Problem
Copy nothing but the text: reproduce each line of the listing exactly and leave the pictures out.

Data entries
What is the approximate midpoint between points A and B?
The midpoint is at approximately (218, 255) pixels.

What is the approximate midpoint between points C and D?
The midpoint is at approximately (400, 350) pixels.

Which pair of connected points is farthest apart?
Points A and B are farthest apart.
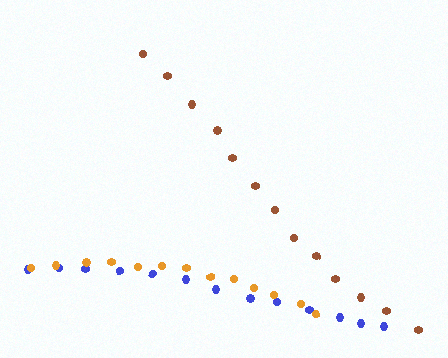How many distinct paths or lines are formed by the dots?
There are 3 distinct paths.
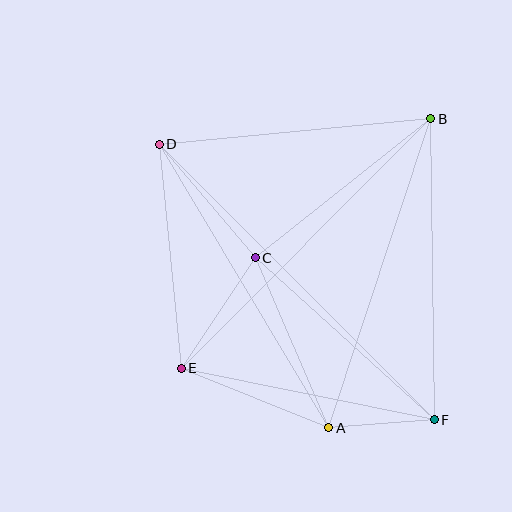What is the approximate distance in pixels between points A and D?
The distance between A and D is approximately 331 pixels.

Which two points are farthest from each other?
Points D and F are farthest from each other.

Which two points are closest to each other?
Points A and F are closest to each other.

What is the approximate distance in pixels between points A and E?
The distance between A and E is approximately 159 pixels.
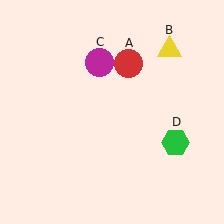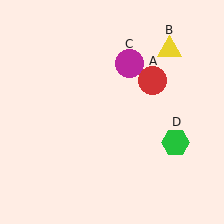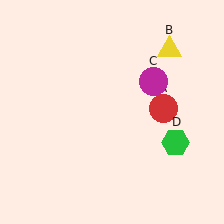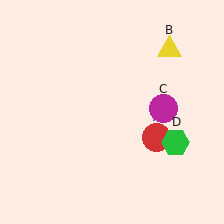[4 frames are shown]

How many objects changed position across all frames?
2 objects changed position: red circle (object A), magenta circle (object C).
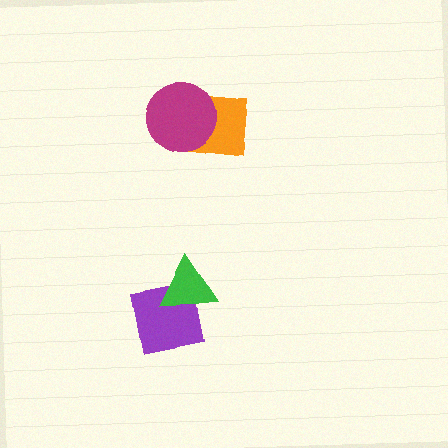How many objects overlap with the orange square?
1 object overlaps with the orange square.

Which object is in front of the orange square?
The magenta circle is in front of the orange square.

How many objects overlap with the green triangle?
1 object overlaps with the green triangle.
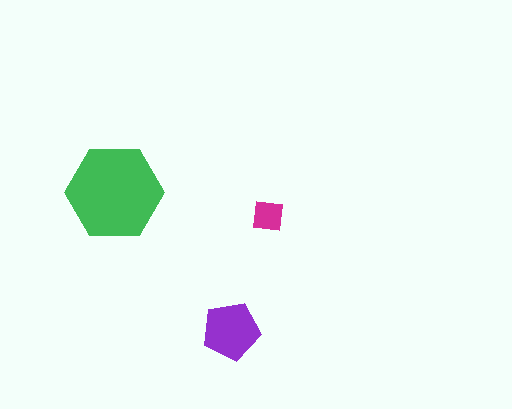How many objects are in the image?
There are 3 objects in the image.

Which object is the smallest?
The magenta square.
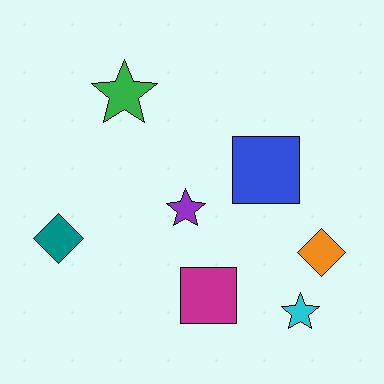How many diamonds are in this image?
There are 2 diamonds.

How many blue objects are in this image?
There is 1 blue object.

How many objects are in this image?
There are 7 objects.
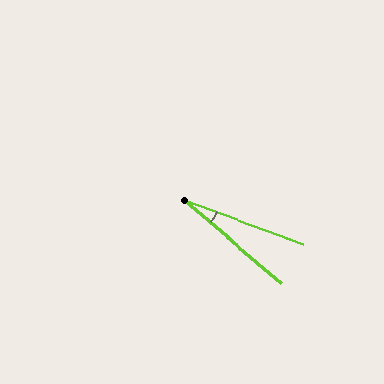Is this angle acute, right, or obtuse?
It is acute.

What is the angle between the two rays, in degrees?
Approximately 20 degrees.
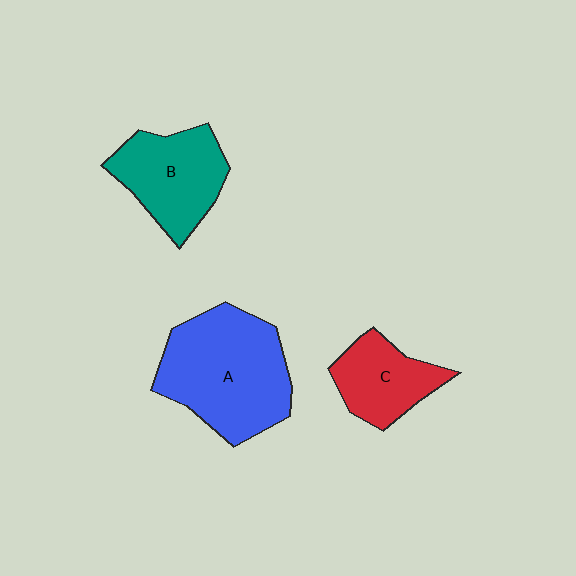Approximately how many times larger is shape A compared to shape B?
Approximately 1.5 times.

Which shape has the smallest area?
Shape C (red).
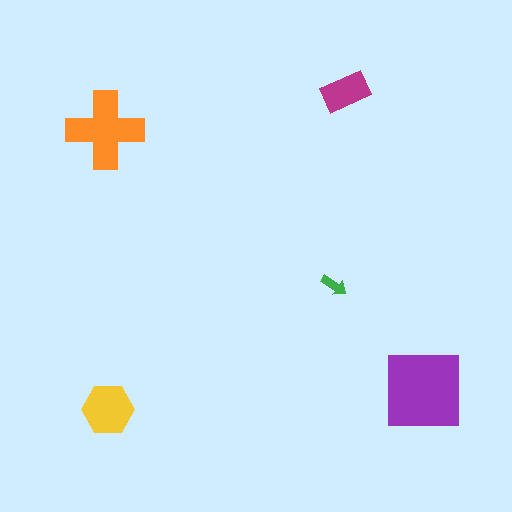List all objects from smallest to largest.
The green arrow, the magenta rectangle, the yellow hexagon, the orange cross, the purple square.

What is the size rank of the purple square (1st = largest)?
1st.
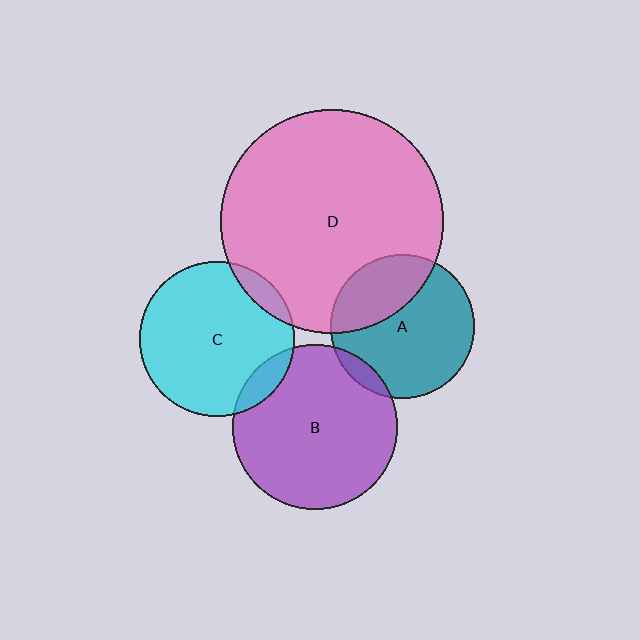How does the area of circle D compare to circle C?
Approximately 2.1 times.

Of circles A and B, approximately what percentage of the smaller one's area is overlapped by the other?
Approximately 5%.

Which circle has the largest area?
Circle D (pink).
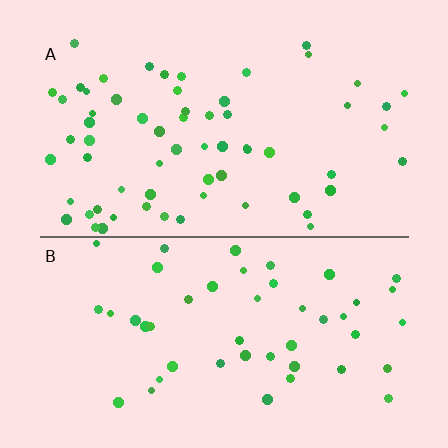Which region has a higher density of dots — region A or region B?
A (the top).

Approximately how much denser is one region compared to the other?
Approximately 1.4× — region A over region B.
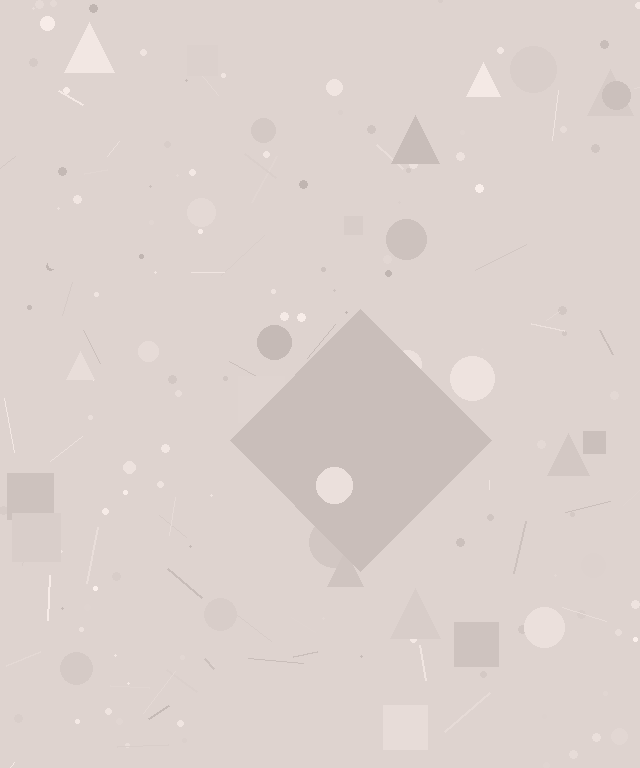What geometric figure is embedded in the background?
A diamond is embedded in the background.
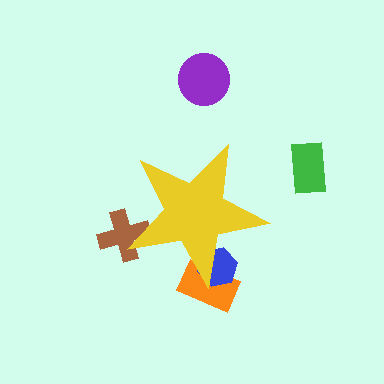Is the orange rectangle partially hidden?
Yes, the orange rectangle is partially hidden behind the yellow star.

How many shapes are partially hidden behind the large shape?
3 shapes are partially hidden.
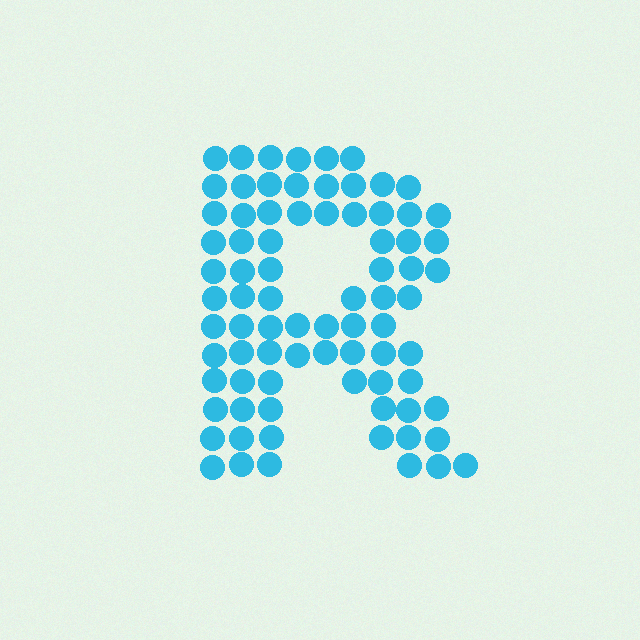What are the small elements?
The small elements are circles.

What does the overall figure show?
The overall figure shows the letter R.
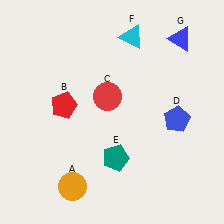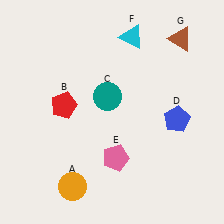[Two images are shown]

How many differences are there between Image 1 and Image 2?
There are 3 differences between the two images.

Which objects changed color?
C changed from red to teal. E changed from teal to pink. G changed from blue to brown.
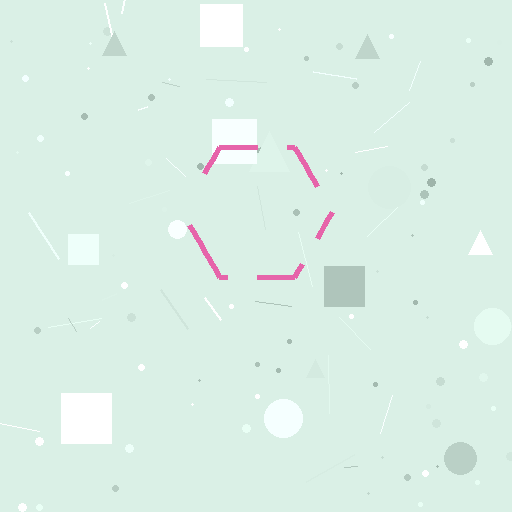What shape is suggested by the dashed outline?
The dashed outline suggests a hexagon.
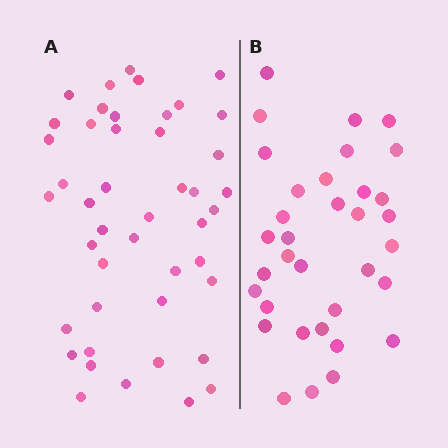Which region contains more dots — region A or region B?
Region A (the left region) has more dots.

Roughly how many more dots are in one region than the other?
Region A has roughly 12 or so more dots than region B.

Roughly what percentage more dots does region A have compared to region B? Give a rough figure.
About 30% more.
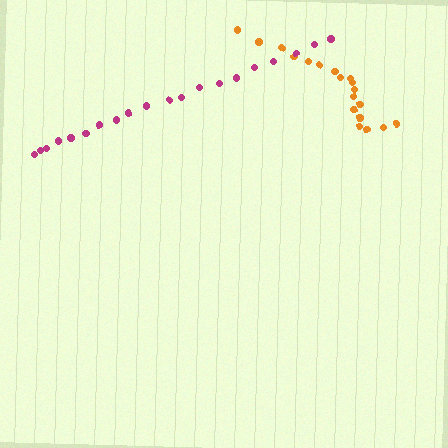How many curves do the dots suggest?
There are 2 distinct paths.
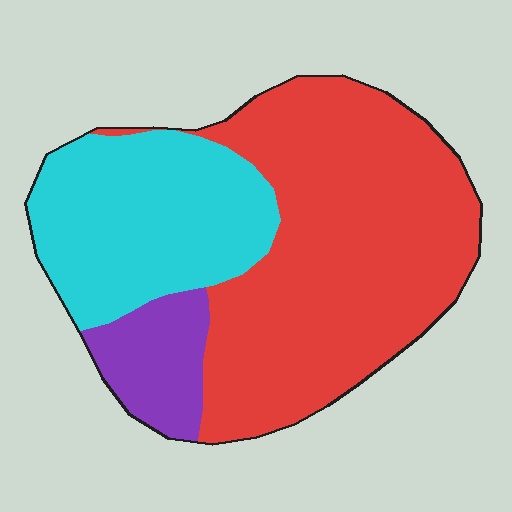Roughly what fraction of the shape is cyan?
Cyan covers roughly 30% of the shape.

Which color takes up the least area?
Purple, at roughly 10%.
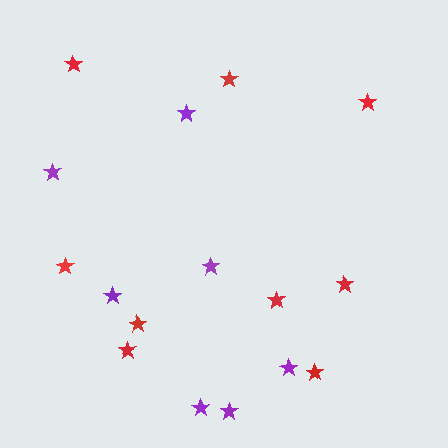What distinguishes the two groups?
There are 2 groups: one group of red stars (9) and one group of purple stars (7).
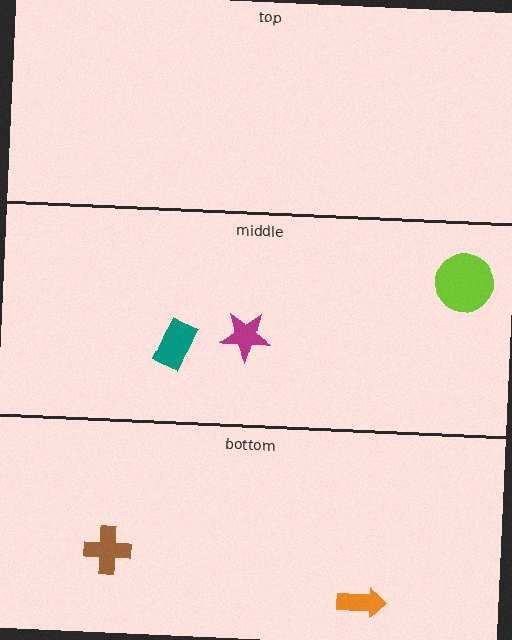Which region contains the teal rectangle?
The middle region.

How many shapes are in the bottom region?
2.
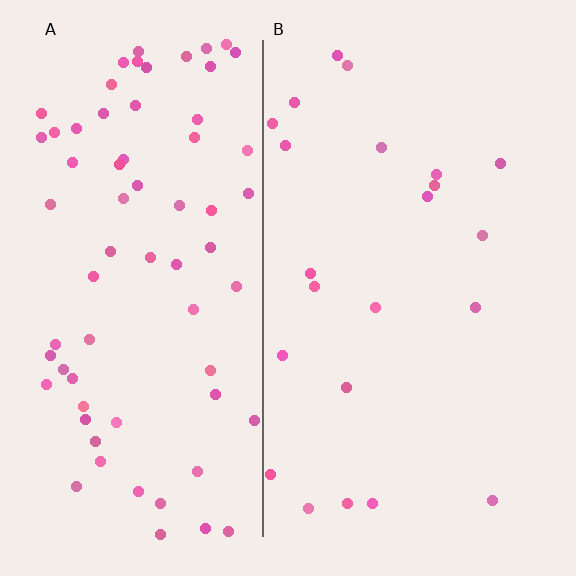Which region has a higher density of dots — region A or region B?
A (the left).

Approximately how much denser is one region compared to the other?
Approximately 3.1× — region A over region B.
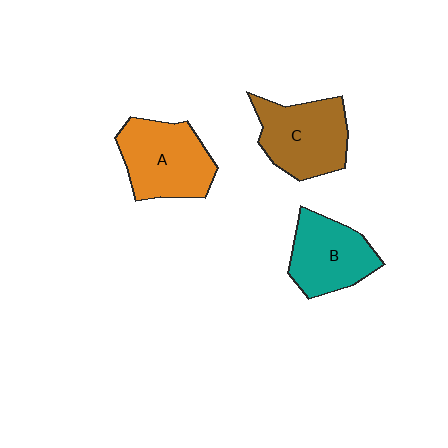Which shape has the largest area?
Shape A (orange).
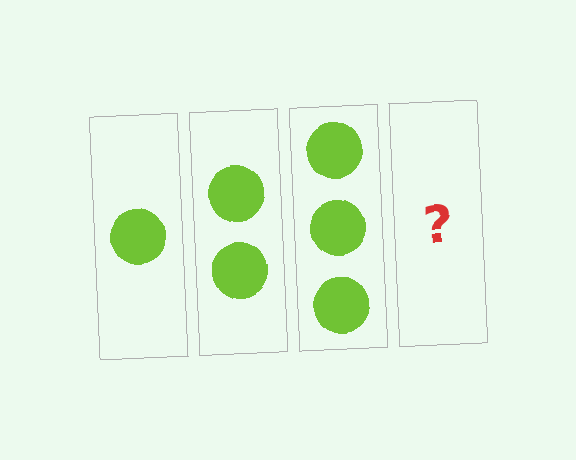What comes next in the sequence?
The next element should be 4 circles.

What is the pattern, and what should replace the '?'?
The pattern is that each step adds one more circle. The '?' should be 4 circles.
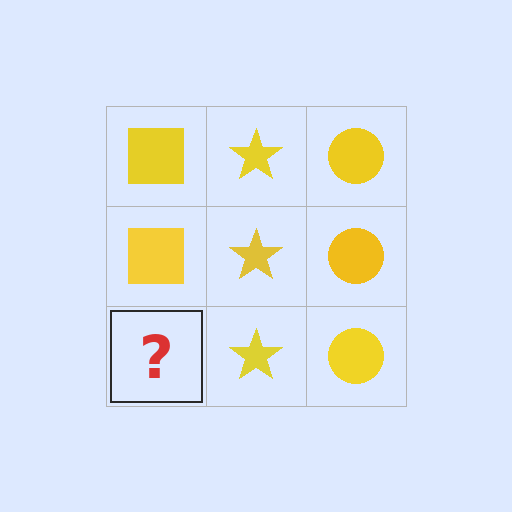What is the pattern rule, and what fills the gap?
The rule is that each column has a consistent shape. The gap should be filled with a yellow square.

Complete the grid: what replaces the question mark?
The question mark should be replaced with a yellow square.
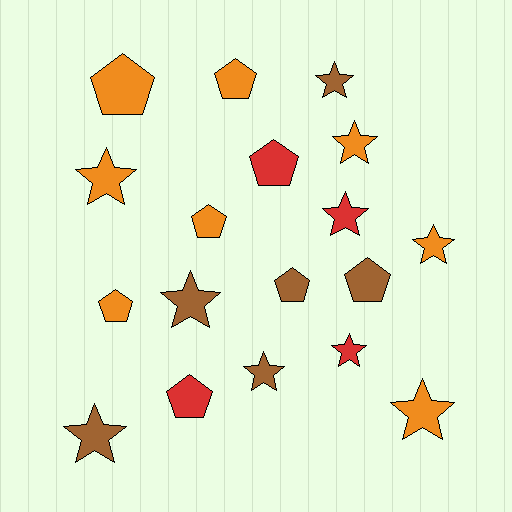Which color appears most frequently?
Orange, with 8 objects.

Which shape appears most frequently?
Star, with 10 objects.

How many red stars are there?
There are 2 red stars.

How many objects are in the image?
There are 18 objects.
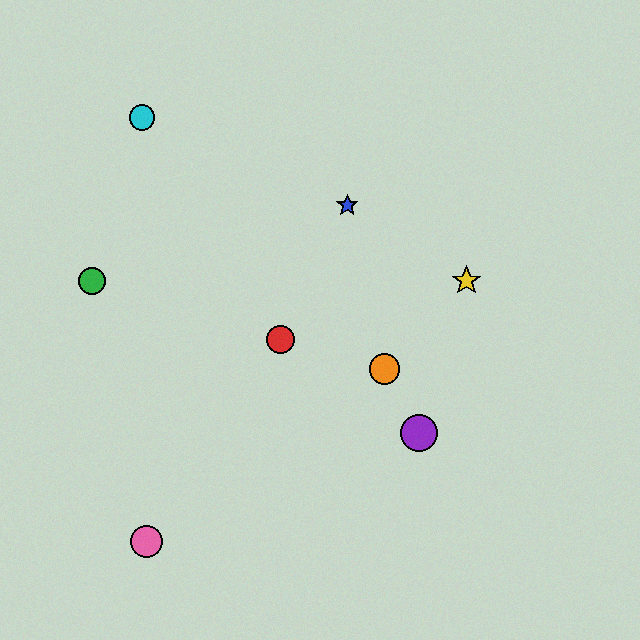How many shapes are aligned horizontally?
2 shapes (the green circle, the yellow star) are aligned horizontally.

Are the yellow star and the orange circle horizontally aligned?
No, the yellow star is at y≈281 and the orange circle is at y≈369.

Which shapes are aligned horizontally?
The green circle, the yellow star are aligned horizontally.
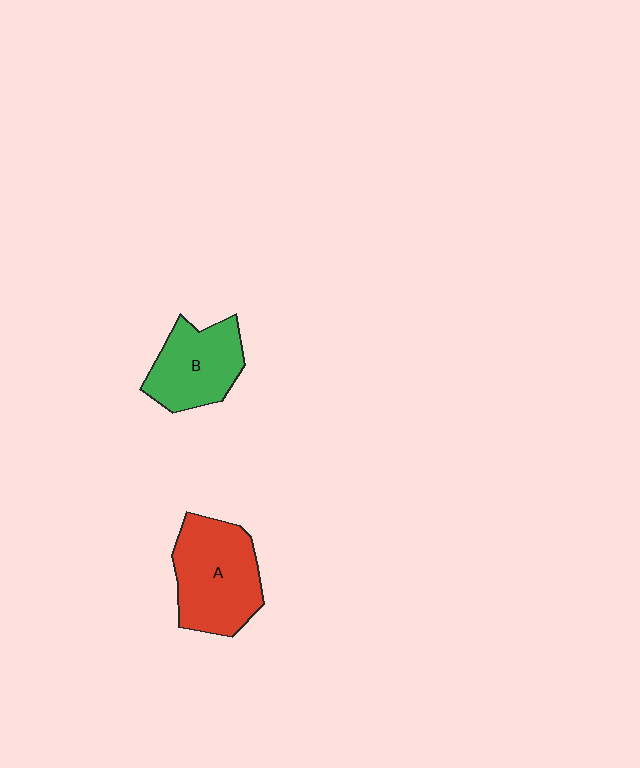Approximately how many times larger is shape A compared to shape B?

Solution to the problem
What is the approximate midpoint between points A and B?
The midpoint is at approximately (218, 255) pixels.

What is the approximate midpoint between points C and D?
The midpoint is at approximately (400, 350) pixels.

Which pair of connected points is farthest apart?
Points A and B are farthest apart.
How many distinct paths or lines are formed by the dots?
There are 3 distinct paths.
What is the approximate distance in pixels between points A and D?
The distance between A and D is approximately 331 pixels.

Which two points are farthest from each other?
Points D and F are farthest from each other.

Which two points are closest to each other?
Points A and F are closest to each other.

What is the approximate distance in pixels between points A and E?
The distance between A and E is approximately 159 pixels.
[4 frames are shown]

How many objects changed position across all frames?
2 objects changed position: red circle (object A), magenta circle (object C).
How many objects overlap with the orange square?
1 object overlaps with the orange square.

Which object is in front of the orange square?
The magenta circle is in front of the orange square.

How many objects overlap with the green triangle?
1 object overlaps with the green triangle.
How many objects are in the image?
There are 3 objects in the image.

Which object is the smallest?
The magenta square.
How many diamonds are in this image?
There are 2 diamonds.

How many blue objects are in this image?
There is 1 blue object.

How many objects are in this image?
There are 7 objects.
Is this angle acute, right, or obtuse?
It is acute.

What is the angle between the two rays, in degrees?
Approximately 20 degrees.
Approximately how many times larger is shape A compared to shape B?
Approximately 1.5 times.

Which shape has the smallest area?
Shape C (red).
List all objects from smallest to largest.
The green arrow, the magenta rectangle, the yellow hexagon, the orange cross, the purple square.

What is the size rank of the purple square (1st = largest)?
1st.
How does the area of circle D compare to circle C?
Approximately 2.1 times.

Of circles A and B, approximately what percentage of the smaller one's area is overlapped by the other?
Approximately 5%.

Which circle has the largest area?
Circle D (pink).
Which region has a higher density of dots — region A or region B?
A (the top).

Approximately how much denser is one region compared to the other?
Approximately 1.4× — region A over region B.
What geometric figure is embedded in the background?
A diamond is embedded in the background.
Is the orange rectangle partially hidden?
Yes, the orange rectangle is partially hidden behind the yellow star.

How many shapes are partially hidden behind the large shape?
3 shapes are partially hidden.
What are the small elements?
The small elements are circles.

What does the overall figure show?
The overall figure shows the letter R.
[Two images are shown]

How many differences are there between Image 1 and Image 2?
There are 3 differences between the two images.

Which objects changed color?
C changed from red to teal. E changed from teal to pink. G changed from blue to brown.
What shape is suggested by the dashed outline?
The dashed outline suggests a hexagon.
Which region contains more dots — region A or region B?
Region A (the left region) has more dots.

Roughly how many more dots are in one region than the other?
Region A has roughly 12 or so more dots than region B.

Roughly what percentage more dots does region A have compared to region B? Give a rough figure.
About 30% more.
How many curves do the dots suggest?
There are 2 distinct paths.
Roughly what fraction of the shape is cyan?
Cyan covers roughly 30% of the shape.

Which color takes up the least area?
Purple, at roughly 10%.
What distinguishes the two groups?
There are 2 groups: one group of red stars (9) and one group of purple stars (7).
Which region contains the teal rectangle?
The middle region.

How many shapes are in the bottom region?
2.
Which region has a higher density of dots — region A or region B?
A (the left).

Approximately how much denser is one region compared to the other?
Approximately 3.1× — region A over region B.
Which shape has the largest area?
Shape A (orange).
What comes next in the sequence?
The next element should be 4 circles.

What is the pattern, and what should replace the '?'?
The pattern is that each step adds one more circle. The '?' should be 4 circles.
What is the pattern rule, and what fills the gap?
The rule is that each column has a consistent shape. The gap should be filled with a yellow square.

Complete the grid: what replaces the question mark?
The question mark should be replaced with a yellow square.
Which color appears most frequently?
Orange, with 8 objects.

Which shape appears most frequently?
Star, with 10 objects.

How many red stars are there?
There are 2 red stars.

How many objects are in the image?
There are 18 objects.
How many shapes are aligned horizontally?
2 shapes (the green circle, the yellow star) are aligned horizontally.

Are the yellow star and the orange circle horizontally aligned?
No, the yellow star is at y≈281 and the orange circle is at y≈369.

Which shapes are aligned horizontally?
The green circle, the yellow star are aligned horizontally.
Approximately how many times larger is shape A compared to shape B?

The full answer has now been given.